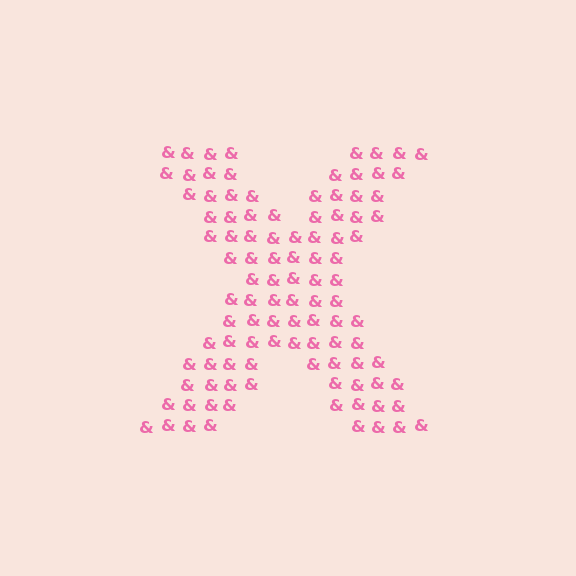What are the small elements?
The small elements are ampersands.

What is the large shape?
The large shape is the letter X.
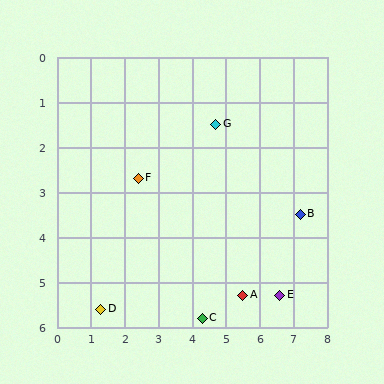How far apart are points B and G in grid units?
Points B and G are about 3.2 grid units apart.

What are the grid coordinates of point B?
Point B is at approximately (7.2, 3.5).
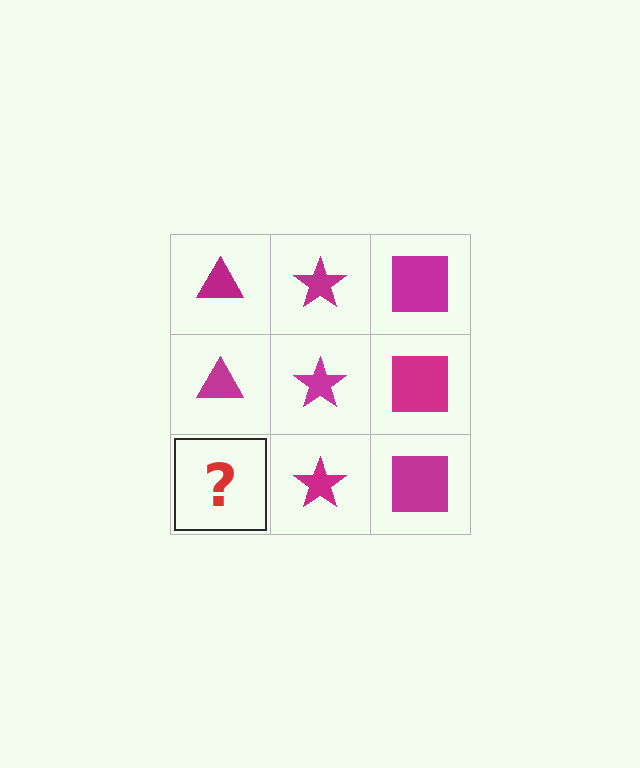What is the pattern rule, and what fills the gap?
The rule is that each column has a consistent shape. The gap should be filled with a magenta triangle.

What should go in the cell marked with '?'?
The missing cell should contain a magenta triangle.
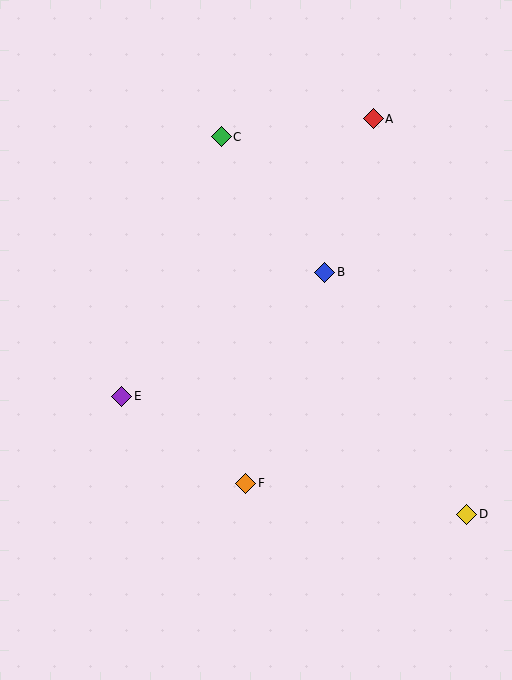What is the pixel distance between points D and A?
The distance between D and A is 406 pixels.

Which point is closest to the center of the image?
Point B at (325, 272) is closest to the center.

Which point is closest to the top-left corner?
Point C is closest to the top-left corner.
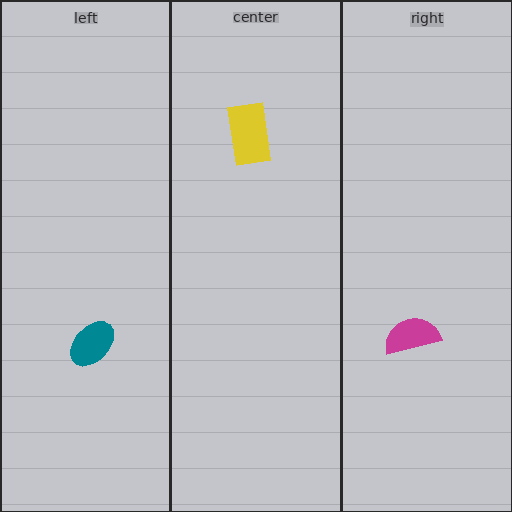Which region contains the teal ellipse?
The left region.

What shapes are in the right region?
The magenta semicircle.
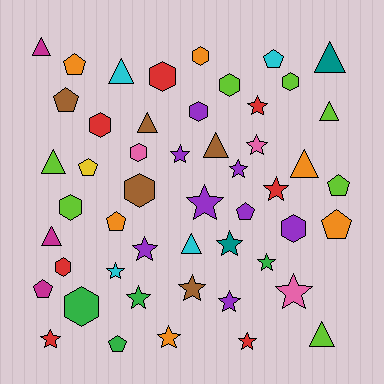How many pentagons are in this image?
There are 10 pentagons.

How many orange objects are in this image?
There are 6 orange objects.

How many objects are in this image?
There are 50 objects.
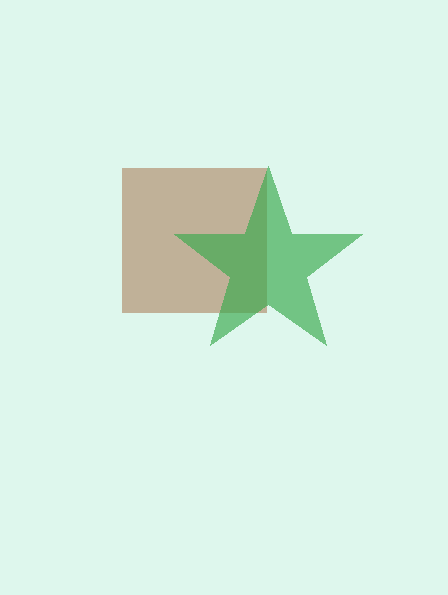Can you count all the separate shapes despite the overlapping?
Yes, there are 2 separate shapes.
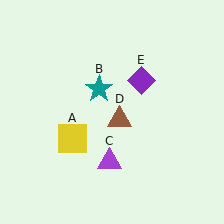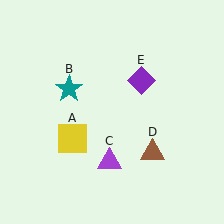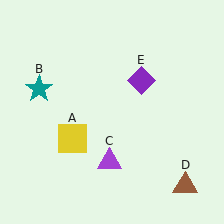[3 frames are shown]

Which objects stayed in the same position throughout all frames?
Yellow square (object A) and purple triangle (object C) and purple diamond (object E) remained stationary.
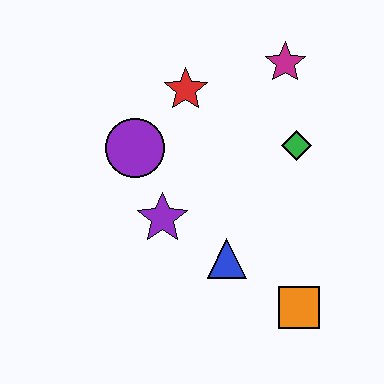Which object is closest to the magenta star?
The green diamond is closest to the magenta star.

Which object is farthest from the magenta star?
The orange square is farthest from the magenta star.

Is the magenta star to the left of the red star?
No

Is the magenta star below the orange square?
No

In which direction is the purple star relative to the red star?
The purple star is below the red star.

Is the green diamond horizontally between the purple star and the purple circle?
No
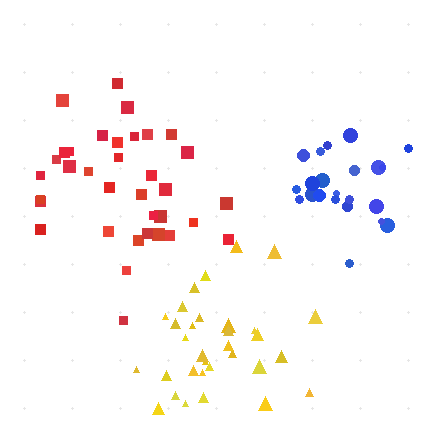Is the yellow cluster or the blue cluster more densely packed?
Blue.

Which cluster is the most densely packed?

> Exercise requirements
Skip the pictures; extract only the lines from the line with "Which object is closest to the magenta star?" through the final line of the material, exactly as they appear.

> Written response
Which object is closest to the magenta star?
The green diamond is closest to the magenta star.

Which object is farthest from the magenta star?
The orange square is farthest from the magenta star.

Is the magenta star to the left of the red star?
No

Is the magenta star below the orange square?
No

In which direction is the purple star relative to the red star?
The purple star is below the red star.

Is the green diamond horizontally between the purple star and the purple circle?
No
Is the yellow cluster or the blue cluster more densely packed?
Blue.

Which cluster is the most densely packed?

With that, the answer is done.